START Source data

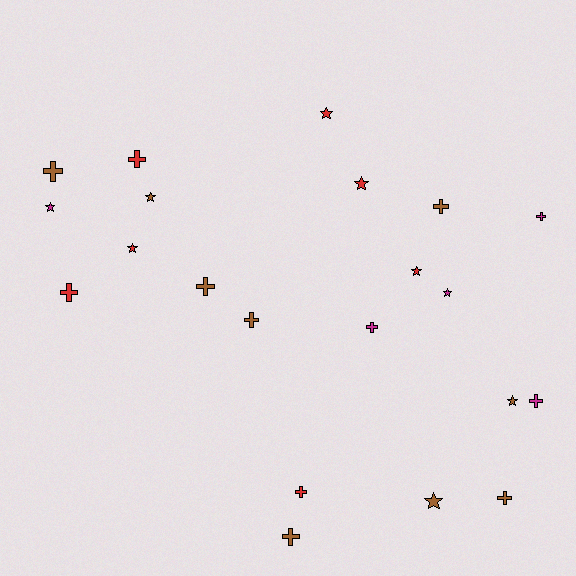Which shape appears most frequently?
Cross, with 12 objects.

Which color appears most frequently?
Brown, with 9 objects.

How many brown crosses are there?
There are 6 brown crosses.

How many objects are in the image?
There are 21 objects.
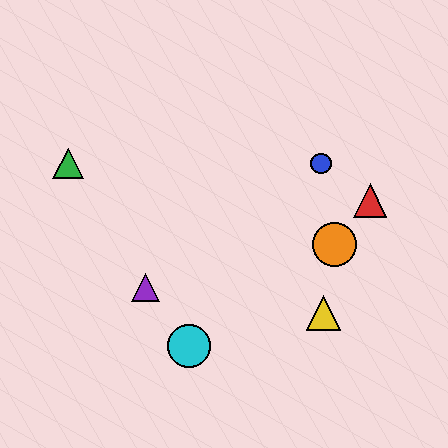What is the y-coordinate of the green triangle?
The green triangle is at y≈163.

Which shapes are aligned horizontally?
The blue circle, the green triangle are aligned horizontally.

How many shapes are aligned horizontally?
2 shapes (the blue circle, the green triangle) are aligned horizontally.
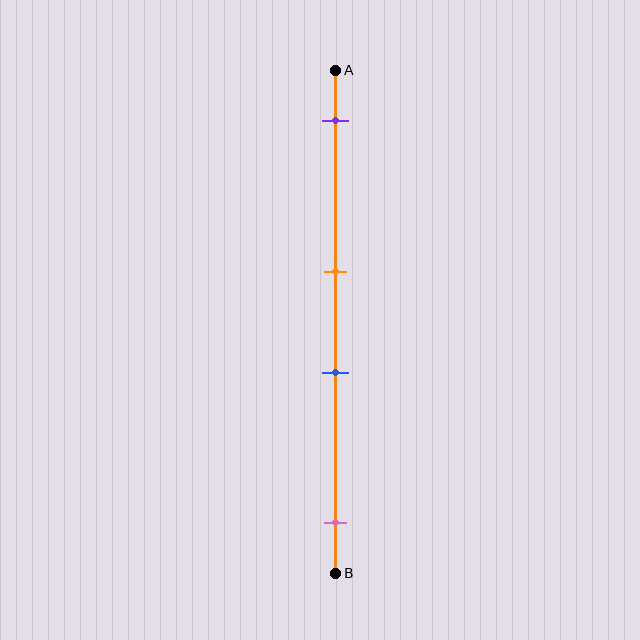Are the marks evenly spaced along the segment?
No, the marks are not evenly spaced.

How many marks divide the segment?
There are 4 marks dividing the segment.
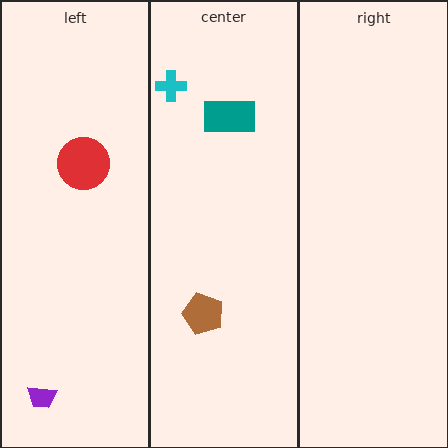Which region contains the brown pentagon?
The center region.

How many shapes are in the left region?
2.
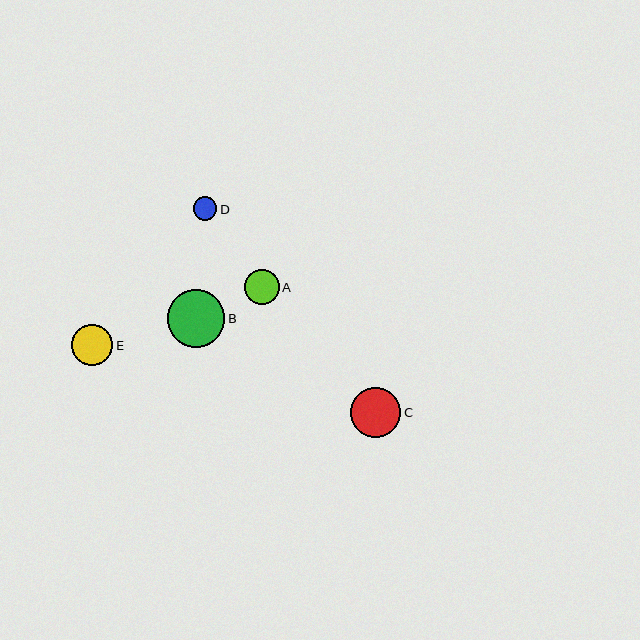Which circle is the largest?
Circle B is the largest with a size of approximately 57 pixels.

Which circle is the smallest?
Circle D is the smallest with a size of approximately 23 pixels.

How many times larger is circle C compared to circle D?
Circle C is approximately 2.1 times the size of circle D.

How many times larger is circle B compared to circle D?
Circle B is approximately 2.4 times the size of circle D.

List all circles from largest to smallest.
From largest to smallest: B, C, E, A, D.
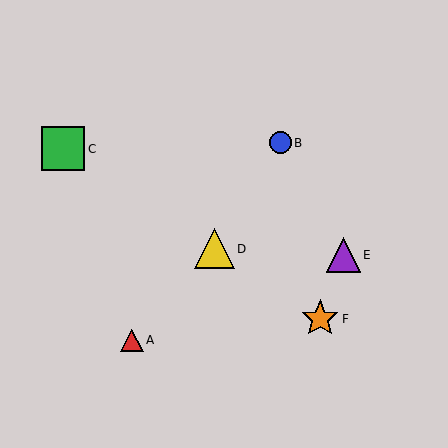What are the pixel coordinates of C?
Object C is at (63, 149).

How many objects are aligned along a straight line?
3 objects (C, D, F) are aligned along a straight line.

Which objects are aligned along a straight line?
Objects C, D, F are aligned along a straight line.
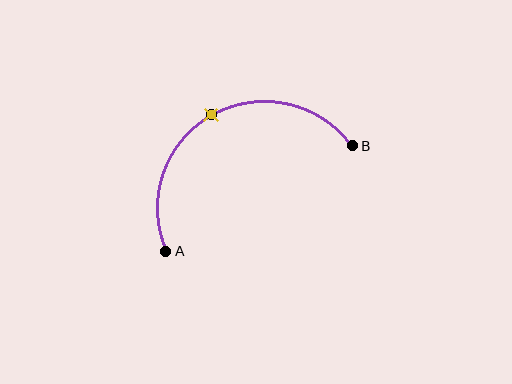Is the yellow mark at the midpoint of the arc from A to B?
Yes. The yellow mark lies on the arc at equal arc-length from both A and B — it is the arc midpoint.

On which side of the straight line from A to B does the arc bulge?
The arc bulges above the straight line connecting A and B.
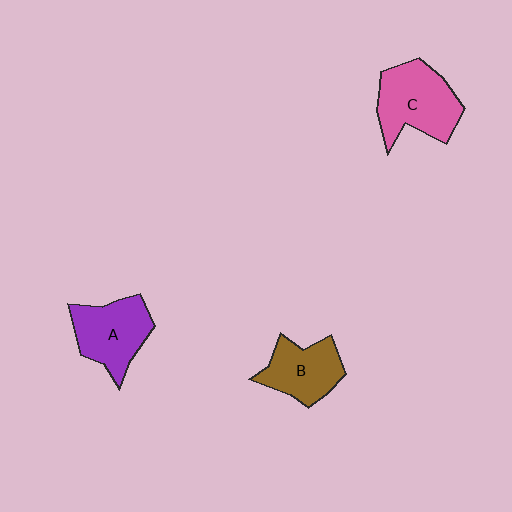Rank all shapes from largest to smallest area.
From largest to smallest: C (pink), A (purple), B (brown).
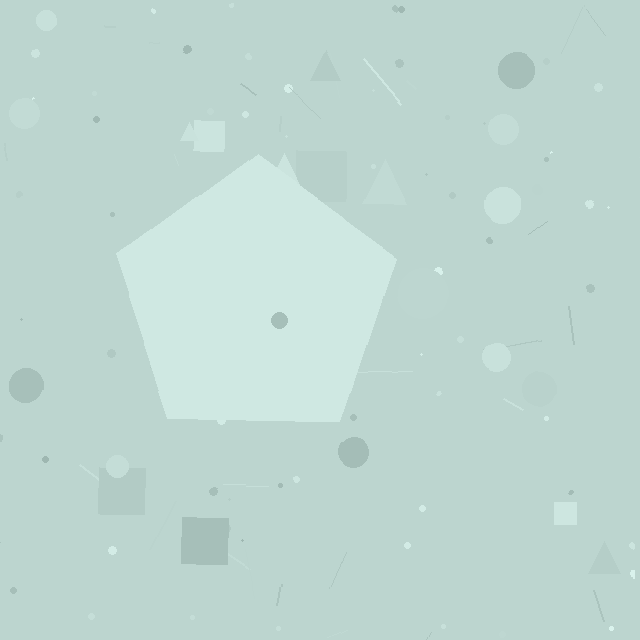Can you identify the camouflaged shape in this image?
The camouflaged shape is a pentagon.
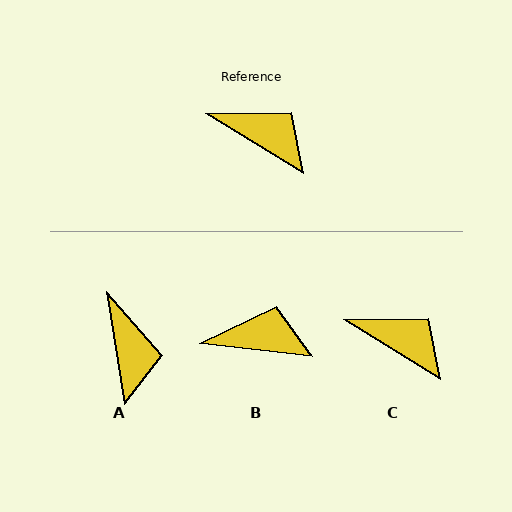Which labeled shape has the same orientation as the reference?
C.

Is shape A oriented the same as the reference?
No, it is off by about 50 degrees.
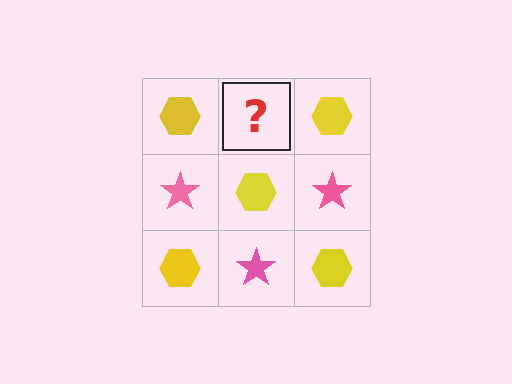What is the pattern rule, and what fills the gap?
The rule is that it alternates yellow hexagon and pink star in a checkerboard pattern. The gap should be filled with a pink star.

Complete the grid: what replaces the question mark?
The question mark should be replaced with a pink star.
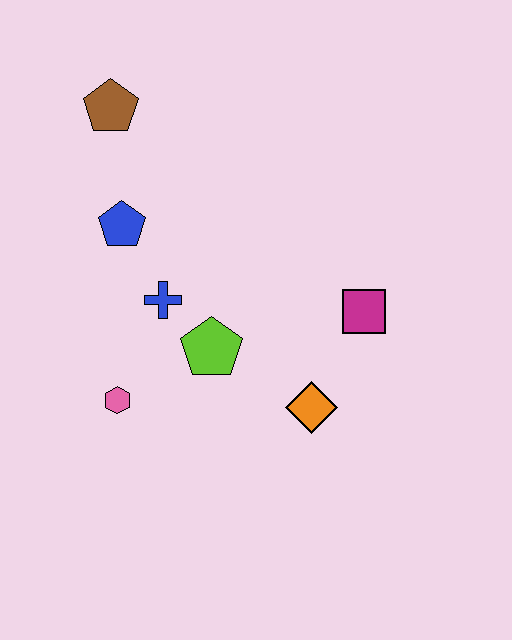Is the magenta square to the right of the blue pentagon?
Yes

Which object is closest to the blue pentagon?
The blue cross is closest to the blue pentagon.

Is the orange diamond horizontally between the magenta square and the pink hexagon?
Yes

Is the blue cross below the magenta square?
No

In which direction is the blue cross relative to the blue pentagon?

END Source data
START Source data

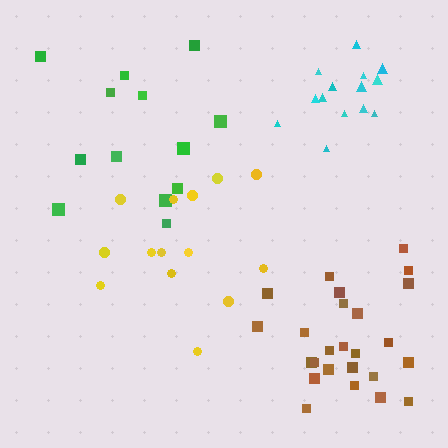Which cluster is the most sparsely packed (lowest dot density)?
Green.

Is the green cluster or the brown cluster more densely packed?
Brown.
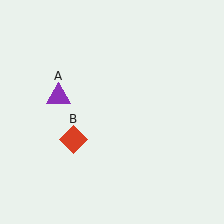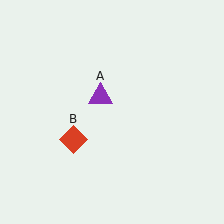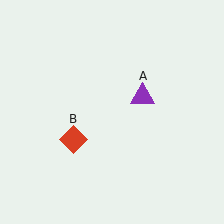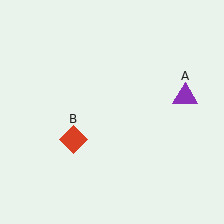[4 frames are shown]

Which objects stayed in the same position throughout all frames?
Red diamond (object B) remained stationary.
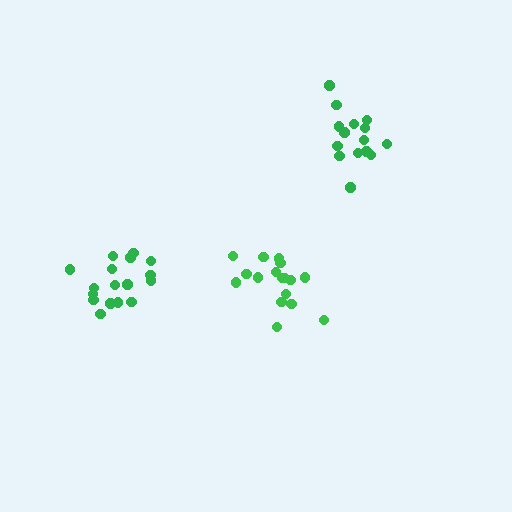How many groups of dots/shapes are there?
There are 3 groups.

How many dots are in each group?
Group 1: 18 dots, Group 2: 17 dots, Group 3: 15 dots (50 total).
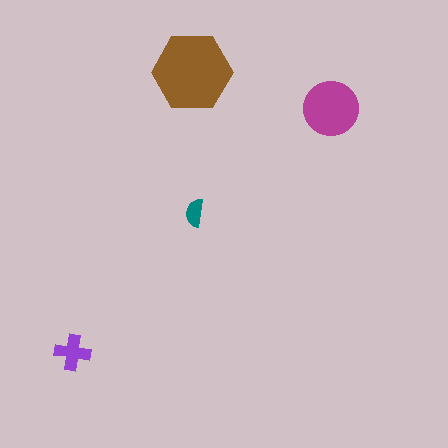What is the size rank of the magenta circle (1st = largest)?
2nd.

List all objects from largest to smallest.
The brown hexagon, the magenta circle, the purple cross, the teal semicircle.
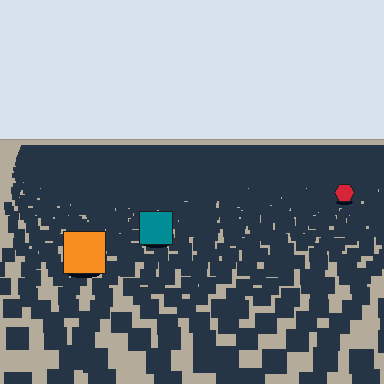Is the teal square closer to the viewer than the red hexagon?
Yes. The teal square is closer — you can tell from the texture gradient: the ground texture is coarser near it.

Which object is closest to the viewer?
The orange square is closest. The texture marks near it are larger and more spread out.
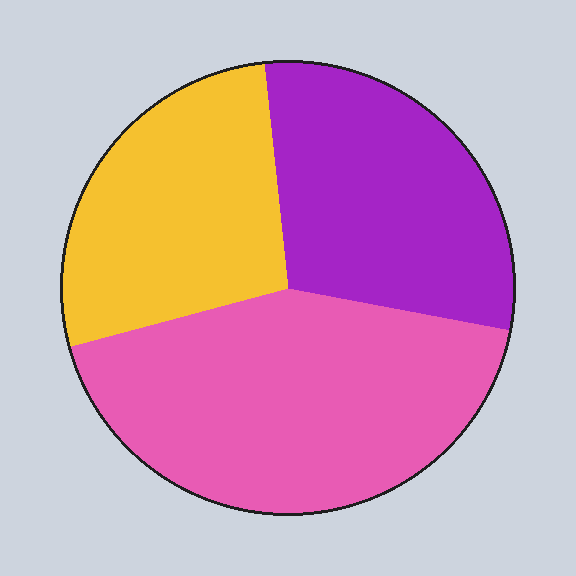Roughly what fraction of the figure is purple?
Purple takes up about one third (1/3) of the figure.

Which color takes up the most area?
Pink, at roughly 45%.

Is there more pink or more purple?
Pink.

END Source data
START Source data

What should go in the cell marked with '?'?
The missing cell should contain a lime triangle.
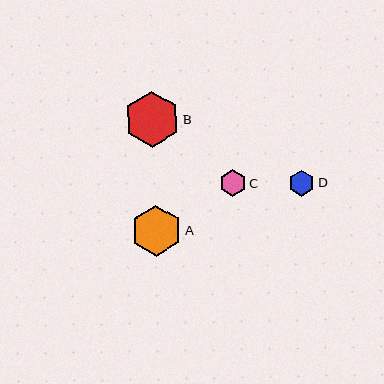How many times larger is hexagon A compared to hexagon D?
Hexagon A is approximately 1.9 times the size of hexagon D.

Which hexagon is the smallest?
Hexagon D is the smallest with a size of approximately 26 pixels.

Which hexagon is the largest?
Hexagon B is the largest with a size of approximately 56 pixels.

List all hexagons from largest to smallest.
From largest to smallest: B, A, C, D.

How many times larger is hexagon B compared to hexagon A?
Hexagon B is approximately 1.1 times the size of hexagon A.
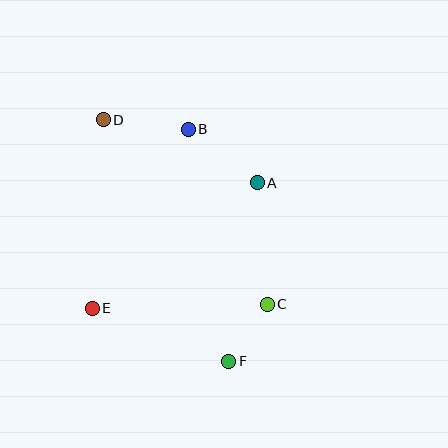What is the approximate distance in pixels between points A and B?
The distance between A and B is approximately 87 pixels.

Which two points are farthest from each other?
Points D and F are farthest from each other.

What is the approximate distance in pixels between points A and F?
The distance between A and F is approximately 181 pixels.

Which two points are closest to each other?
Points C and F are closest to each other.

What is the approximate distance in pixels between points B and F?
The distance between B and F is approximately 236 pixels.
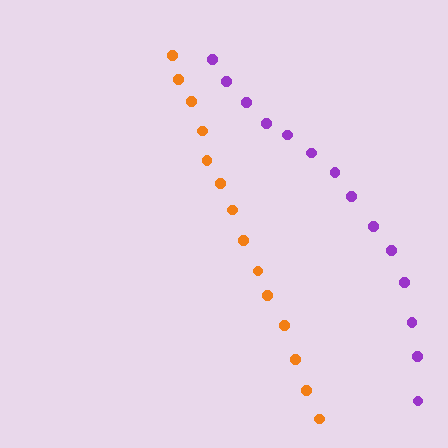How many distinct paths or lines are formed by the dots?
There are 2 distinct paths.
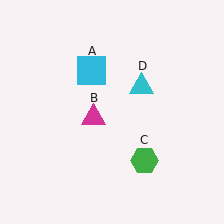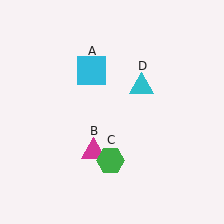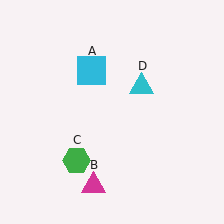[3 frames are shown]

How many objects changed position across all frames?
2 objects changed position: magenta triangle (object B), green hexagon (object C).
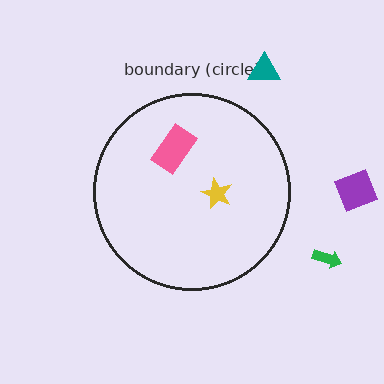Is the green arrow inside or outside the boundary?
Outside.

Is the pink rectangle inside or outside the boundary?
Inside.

END Source data

◆ Work instructions: From the records above, copy exactly the lines starting at the one with "List all circles from largest to smallest." and ending at the one with "In which direction", and no others. Pictures stay out.

◆ Task response:
List all circles from largest to smallest.
From largest to smallest: B, C, E, A, D.
What are the pixel coordinates of C?
Object C is at (63, 149).

How many objects are aligned along a straight line?
3 objects (C, D, F) are aligned along a straight line.

Which objects are aligned along a straight line?
Objects C, D, F are aligned along a straight line.
Is the yellow mark at the midpoint of the arc from A to B?
Yes. The yellow mark lies on the arc at equal arc-length from both A and B — it is the arc midpoint.

On which side of the straight line from A to B does the arc bulge?
The arc bulges above the straight line connecting A and B.
Rank all shapes from largest to smallest area.
From largest to smallest: C (pink), A (purple), B (brown).
Can you identify the camouflaged shape in this image?
The camouflaged shape is a pentagon.
Which labeled shape has the same orientation as the reference?
C.

Is shape A oriented the same as the reference?
No, it is off by about 50 degrees.
What is the pattern rule, and what fills the gap?
The rule is that it alternates yellow hexagon and pink star in a checkerboard pattern. The gap should be filled with a pink star.

Complete the grid: what replaces the question mark?
The question mark should be replaced with a pink star.
Is the magenta square to the right of the blue pentagon?
Yes

Which object is closest to the blue pentagon?
The blue cross is closest to the blue pentagon.

Is the orange diamond horizontally between the magenta square and the pink hexagon?
Yes

Is the blue cross below the magenta square?
No

In which direction is the blue cross relative to the blue pentagon?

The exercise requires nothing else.